Aim: Write out the records again, exactly, leaving none out.

Stored rows:
------

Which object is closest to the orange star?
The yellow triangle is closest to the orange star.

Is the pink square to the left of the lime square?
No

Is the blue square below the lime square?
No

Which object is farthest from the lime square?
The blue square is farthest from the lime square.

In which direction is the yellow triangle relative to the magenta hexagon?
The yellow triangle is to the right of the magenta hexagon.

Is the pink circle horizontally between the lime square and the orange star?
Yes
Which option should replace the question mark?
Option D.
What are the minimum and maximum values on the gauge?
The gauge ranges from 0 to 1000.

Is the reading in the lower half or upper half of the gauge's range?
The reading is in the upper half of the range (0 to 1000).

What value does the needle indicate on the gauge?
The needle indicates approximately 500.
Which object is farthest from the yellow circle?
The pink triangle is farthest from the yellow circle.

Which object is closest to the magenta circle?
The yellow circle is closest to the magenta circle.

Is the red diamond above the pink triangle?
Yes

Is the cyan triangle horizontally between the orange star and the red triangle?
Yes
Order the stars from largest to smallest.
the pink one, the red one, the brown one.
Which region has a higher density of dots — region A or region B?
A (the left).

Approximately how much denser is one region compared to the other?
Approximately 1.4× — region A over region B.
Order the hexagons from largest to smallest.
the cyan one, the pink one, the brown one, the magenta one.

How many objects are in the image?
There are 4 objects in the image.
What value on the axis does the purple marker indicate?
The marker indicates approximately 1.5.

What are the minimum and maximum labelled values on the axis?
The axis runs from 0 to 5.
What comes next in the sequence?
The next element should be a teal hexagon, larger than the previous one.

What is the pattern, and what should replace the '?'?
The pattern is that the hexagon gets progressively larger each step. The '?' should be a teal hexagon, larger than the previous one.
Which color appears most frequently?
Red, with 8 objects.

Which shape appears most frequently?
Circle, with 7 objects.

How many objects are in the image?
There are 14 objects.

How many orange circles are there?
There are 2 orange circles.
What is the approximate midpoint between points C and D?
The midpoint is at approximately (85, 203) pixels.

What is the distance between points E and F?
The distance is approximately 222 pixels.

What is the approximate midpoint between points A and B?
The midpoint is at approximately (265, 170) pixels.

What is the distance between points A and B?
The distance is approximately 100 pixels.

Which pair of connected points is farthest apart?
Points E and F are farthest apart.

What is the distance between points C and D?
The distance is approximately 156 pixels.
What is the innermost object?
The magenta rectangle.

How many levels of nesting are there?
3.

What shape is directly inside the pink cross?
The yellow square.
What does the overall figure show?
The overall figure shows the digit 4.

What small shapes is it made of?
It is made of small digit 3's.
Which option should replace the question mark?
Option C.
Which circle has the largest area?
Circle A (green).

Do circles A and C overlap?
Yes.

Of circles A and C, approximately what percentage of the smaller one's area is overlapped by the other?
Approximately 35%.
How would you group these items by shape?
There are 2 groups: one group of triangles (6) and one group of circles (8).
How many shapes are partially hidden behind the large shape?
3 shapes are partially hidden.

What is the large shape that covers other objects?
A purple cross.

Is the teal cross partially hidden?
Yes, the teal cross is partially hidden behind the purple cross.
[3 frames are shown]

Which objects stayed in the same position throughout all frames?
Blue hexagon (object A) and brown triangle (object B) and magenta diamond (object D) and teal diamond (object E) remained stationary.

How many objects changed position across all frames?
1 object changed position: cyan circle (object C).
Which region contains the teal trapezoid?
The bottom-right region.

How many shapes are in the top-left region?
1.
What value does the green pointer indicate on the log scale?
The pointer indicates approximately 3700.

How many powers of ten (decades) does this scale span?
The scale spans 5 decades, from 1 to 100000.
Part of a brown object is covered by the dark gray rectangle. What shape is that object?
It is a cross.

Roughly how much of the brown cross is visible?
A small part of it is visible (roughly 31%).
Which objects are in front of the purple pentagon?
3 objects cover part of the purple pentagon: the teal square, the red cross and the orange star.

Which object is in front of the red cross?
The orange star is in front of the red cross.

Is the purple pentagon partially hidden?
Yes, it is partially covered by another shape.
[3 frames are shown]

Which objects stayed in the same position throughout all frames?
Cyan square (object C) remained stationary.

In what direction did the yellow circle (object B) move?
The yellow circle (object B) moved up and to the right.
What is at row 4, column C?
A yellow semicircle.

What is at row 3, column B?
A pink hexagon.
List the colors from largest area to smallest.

------

In response:
Which object is closest to the orange star?
The yellow triangle is closest to the orange star.

Is the pink square to the left of the lime square?
No

Is the blue square below the lime square?
No

Which object is farthest from the lime square?
The blue square is farthest from the lime square.

In which direction is the yellow triangle relative to the magenta hexagon?
The yellow triangle is to the right of the magenta hexagon.

Is the pink circle horizontally between the lime square and the orange star?
Yes
Which option should replace the question mark?
Option D.
What are the minimum and maximum values on the gauge?
The gauge ranges from 0 to 1000.

Is the reading in the lower half or upper half of the gauge's range?
The reading is in the upper half of the range (0 to 1000).

What value does the needle indicate on the gauge?
The needle indicates approximately 500.
Which object is farthest from the yellow circle?
The pink triangle is farthest from the yellow circle.

Which object is closest to the magenta circle?
The yellow circle is closest to the magenta circle.

Is the red diamond above the pink triangle?
Yes

Is the cyan triangle horizontally between the orange star and the red triangle?
Yes
Order the stars from largest to smallest.
the pink one, the red one, the brown one.
Which region has a higher density of dots — region A or region B?
A (the left).

Approximately how much denser is one region compared to the other?
Approximately 1.4× — region A over region B.
Order the hexagons from largest to smallest.
the cyan one, the pink one, the brown one, the magenta one.

How many objects are in the image?
There are 4 objects in the image.
What value on the axis does the purple marker indicate?
The marker indicates approximately 1.5.

What are the minimum and maximum labelled values on the axis?
The axis runs from 0 to 5.
What comes next in the sequence?
The next element should be a teal hexagon, larger than the previous one.

What is the pattern, and what should replace the '?'?
The pattern is that the hexagon gets progressively larger each step. The '?' should be a teal hexagon, larger than the previous one.
Which color appears most frequently?
Red, with 8 objects.

Which shape appears most frequently?
Circle, with 7 objects.

How many objects are in the image?
There are 14 objects.

How many orange circles are there?
There are 2 orange circles.
What is the approximate midpoint between points C and D?
The midpoint is at approximately (85, 203) pixels.

What is the distance between points E and F?
The distance is approximately 222 pixels.

What is the approximate midpoint between points A and B?
The midpoint is at approximately (265, 170) pixels.

What is the distance between points A and B?
The distance is approximately 100 pixels.

Which pair of connected points is farthest apart?
Points E and F are farthest apart.

What is the distance between points C and D?
The distance is approximately 156 pixels.
What is the innermost object?
The magenta rectangle.

How many levels of nesting are there?
3.

What shape is directly inside the pink cross?
The yellow square.
What does the overall figure show?
The overall figure shows the digit 4.

What small shapes is it made of?
It is made of small digit 3's.
Which option should replace the question mark?
Option C.
Which circle has the largest area?
Circle A (green).

Do circles A and C overlap?
Yes.

Of circles A and C, approximately what percentage of the smaller one's area is overlapped by the other?
Approximately 35%.
How would you group these items by shape?
There are 2 groups: one group of triangles (6) and one group of circles (8).
How many shapes are partially hidden behind the large shape?
3 shapes are partially hidden.

What is the large shape that covers other objects?
A purple cross.

Is the teal cross partially hidden?
Yes, the teal cross is partially hidden behind the purple cross.
[3 frames are shown]

Which objects stayed in the same position throughout all frames?
Blue hexagon (object A) and brown triangle (object B) and magenta diamond (object D) and teal diamond (object E) remained stationary.

How many objects changed position across all frames?
1 object changed position: cyan circle (object C).
Which region contains the teal trapezoid?
The bottom-right region.

How many shapes are in the top-left region?
1.
What value does the green pointer indicate on the log scale?
The pointer indicates approximately 3700.

How many powers of ten (decades) does this scale span?
The scale spans 5 decades, from 1 to 100000.
Part of a brown object is covered by the dark gray rectangle. What shape is that object?
It is a cross.

Roughly how much of the brown cross is visible?
A small part of it is visible (roughly 31%).
Which objects are in front of the purple pentagon?
3 objects cover part of the purple pentagon: the teal square, the red cross and the orange star.

Which object is in front of the red cross?
The orange star is in front of the red cross.

Is the purple pentagon partially hidden?
Yes, it is partially covered by another shape.
[3 frames are shown]

Which objects stayed in the same position throughout all frames?
Cyan square (object C) remained stationary.

In what direction did the yellow circle (object B) move?
The yellow circle (object B) moved up and to the right.
What is at row 4, column C?
A yellow semicircle.

What is at row 3, column B?
A pink hexagon.
List the colors from largest area to smallest.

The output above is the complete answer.